-- Begin Records for the exercise --
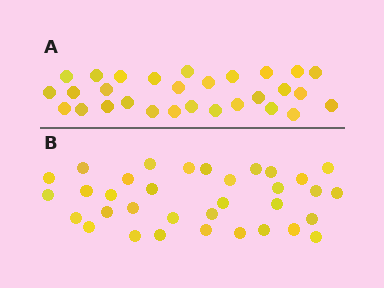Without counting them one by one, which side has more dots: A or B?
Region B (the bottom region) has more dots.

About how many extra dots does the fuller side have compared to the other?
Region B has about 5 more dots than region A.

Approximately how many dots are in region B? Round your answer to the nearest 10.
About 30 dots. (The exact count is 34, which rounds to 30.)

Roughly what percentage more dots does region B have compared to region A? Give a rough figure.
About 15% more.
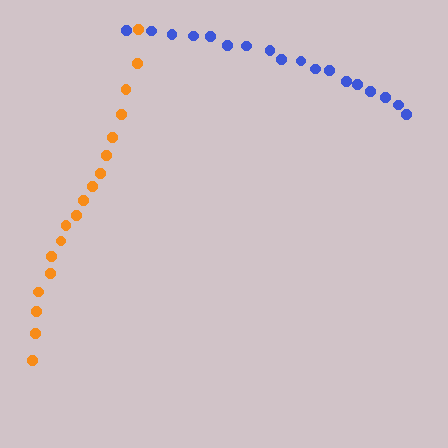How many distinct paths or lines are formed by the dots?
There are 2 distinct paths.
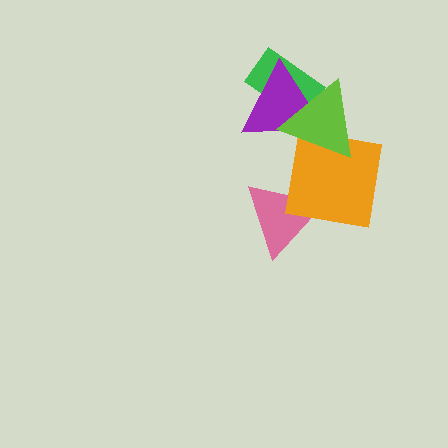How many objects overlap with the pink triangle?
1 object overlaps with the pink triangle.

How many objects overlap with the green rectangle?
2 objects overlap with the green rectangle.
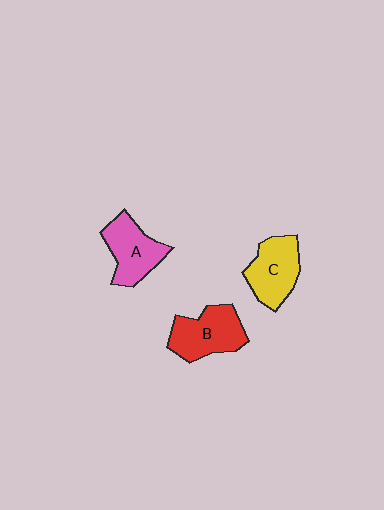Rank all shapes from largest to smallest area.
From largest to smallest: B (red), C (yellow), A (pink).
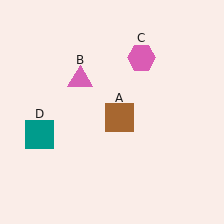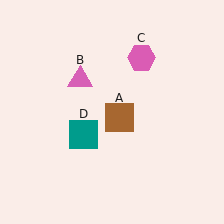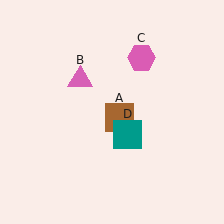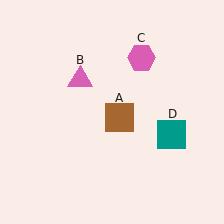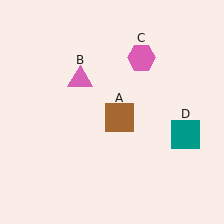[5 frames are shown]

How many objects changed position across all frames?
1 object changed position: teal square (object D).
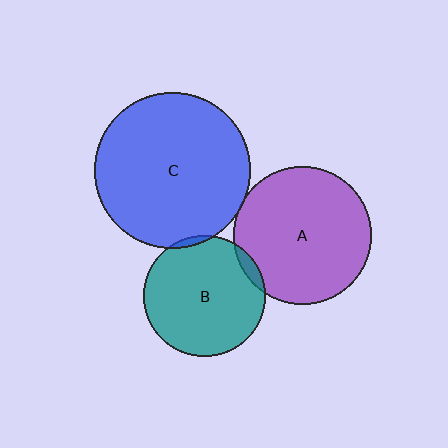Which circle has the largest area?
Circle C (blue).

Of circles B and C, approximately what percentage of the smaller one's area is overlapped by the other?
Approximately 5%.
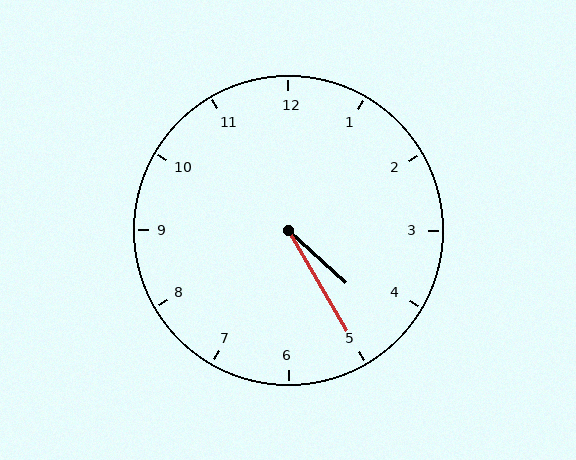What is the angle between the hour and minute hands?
-- End Records for the exercise --
-- Begin Records for the exercise --
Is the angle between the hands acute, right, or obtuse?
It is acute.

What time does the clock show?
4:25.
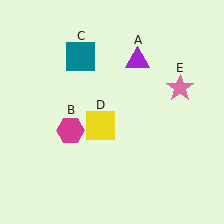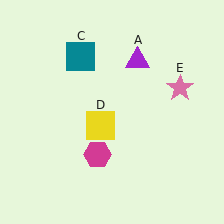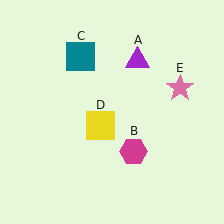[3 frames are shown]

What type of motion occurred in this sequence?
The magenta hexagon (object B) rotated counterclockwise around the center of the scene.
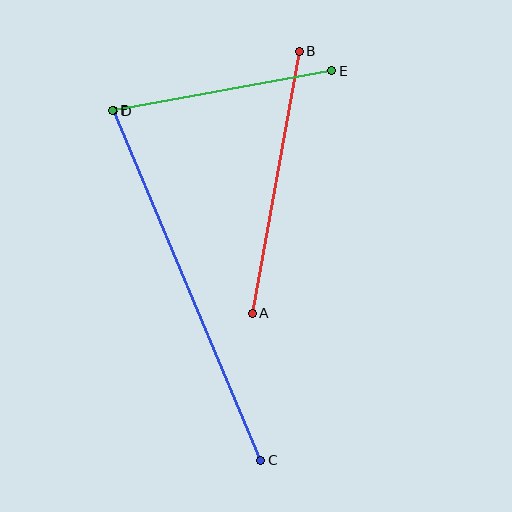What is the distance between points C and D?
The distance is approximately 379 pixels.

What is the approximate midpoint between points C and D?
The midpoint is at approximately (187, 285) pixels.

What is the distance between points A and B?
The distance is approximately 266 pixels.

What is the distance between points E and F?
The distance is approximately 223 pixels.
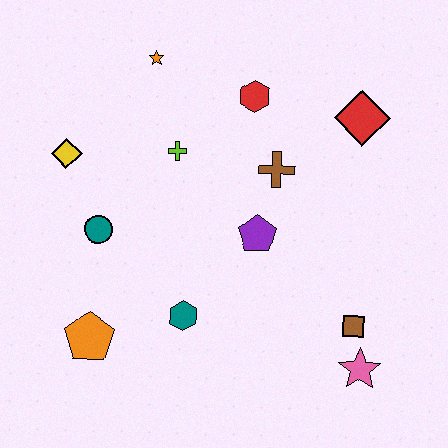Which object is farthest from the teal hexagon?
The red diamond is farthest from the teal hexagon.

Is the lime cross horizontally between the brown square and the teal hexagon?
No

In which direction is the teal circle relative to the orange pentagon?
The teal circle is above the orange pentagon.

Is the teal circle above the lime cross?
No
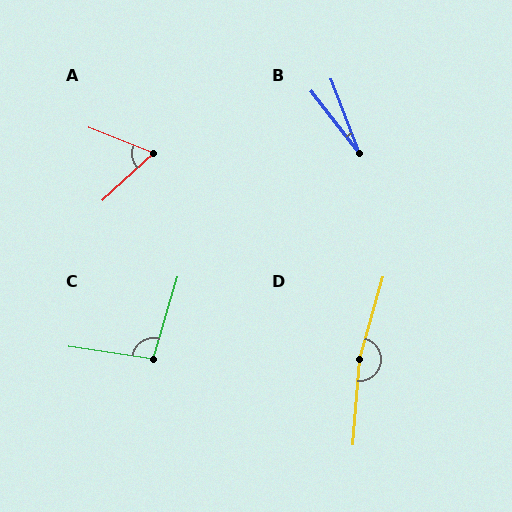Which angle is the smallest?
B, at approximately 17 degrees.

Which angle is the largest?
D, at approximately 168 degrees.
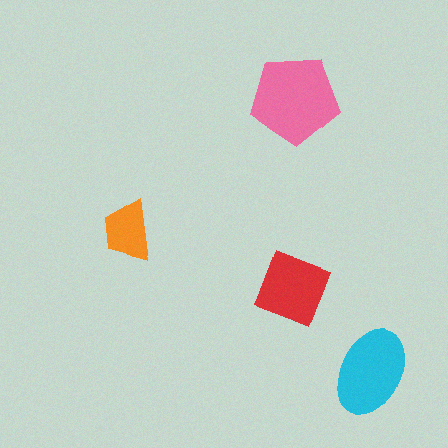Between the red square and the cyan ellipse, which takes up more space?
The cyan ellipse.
-- End Records for the exercise --
Only the lines from the one holding "How many objects overlap with the pink" to the one holding "What is the angle" should be returned, both included and exactly as written, with no pictures.

• [Task result]:
How many objects overlap with the pink triangle?
1 object overlaps with the pink triangle.

How many objects overlap with the green rectangle?
2 objects overlap with the green rectangle.
Rank all shapes from largest to smallest area.
From largest to smallest: B (red), C (yellow), A (pink).
[5 frames are shown]

How many objects changed position across all frames?
1 object changed position: teal square (object D).
Which circle has the largest area?
Circle C (blue).

Of circles B and C, approximately what percentage of the smaller one's area is overlapped by the other?
Approximately 5%.
What is the angle between the hour and minute hands?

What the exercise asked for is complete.